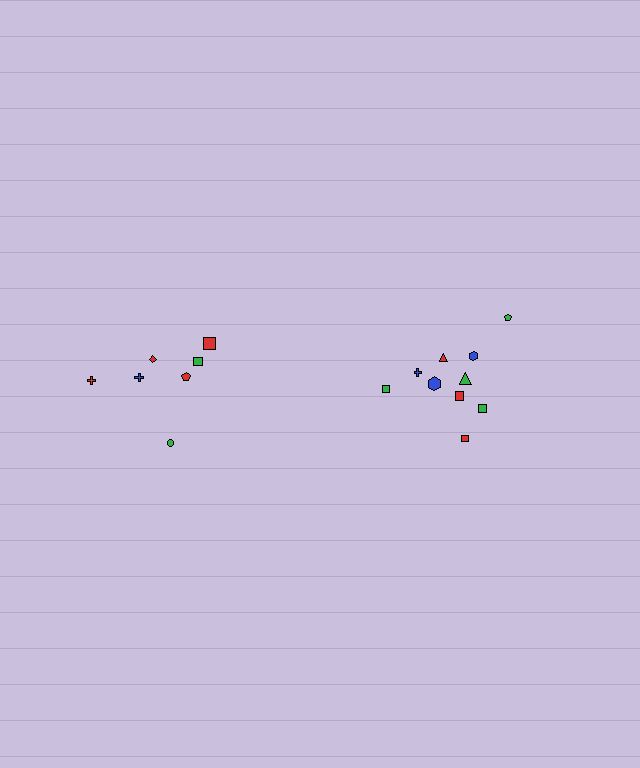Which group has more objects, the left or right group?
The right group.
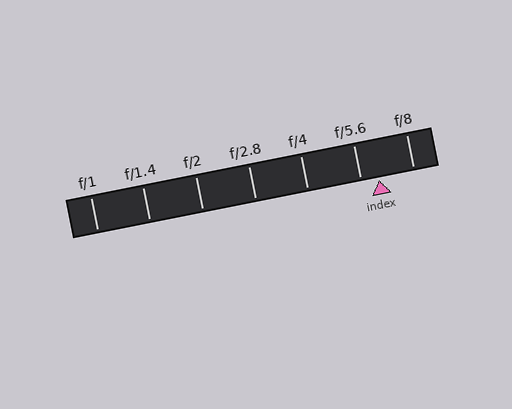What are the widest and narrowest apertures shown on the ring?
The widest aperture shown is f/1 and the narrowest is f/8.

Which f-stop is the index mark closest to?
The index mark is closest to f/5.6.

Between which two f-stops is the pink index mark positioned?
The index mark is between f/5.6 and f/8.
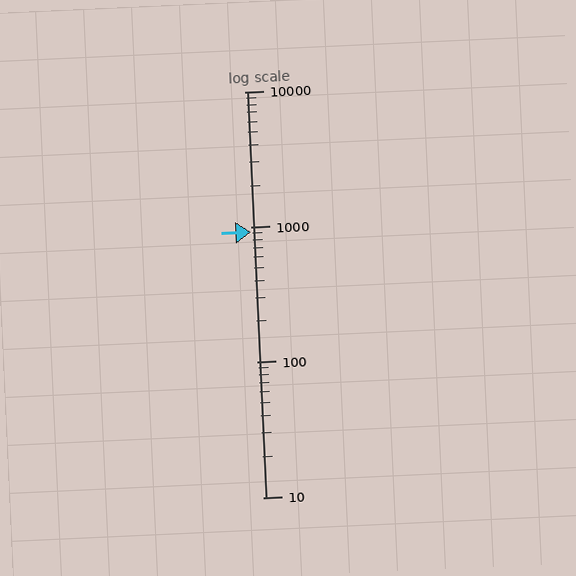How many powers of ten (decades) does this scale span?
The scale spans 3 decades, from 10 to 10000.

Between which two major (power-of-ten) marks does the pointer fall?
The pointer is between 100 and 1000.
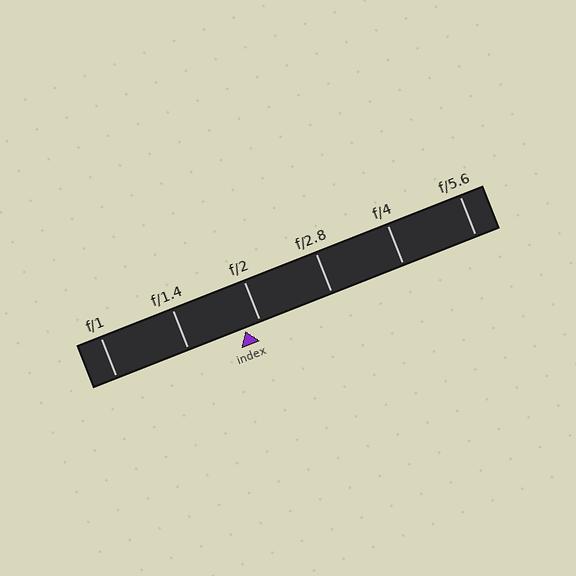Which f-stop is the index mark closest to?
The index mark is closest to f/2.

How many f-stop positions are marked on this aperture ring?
§ §
The records above must be printed exactly; the pictures stay out.

Which group has more objects, the left or right group?
The right group.
What are the widest and narrowest apertures shown on the ring?
The widest aperture shown is f/1 and the narrowest is f/8.

Which f-stop is the index mark closest to?
The index mark is closest to f/5.6.

Between which two f-stops is the pink index mark positioned?
The index mark is between f/5.6 and f/8.
How many powers of ten (decades) does this scale span?
The scale spans 3 decades, from 10 to 10000.

Between which two major (power-of-ten) marks does the pointer fall?
The pointer is between 100 and 1000.
Which f-stop is the index mark closest to?
The index mark is closest to f/2.

How many f-stop positions are marked on this aperture ring?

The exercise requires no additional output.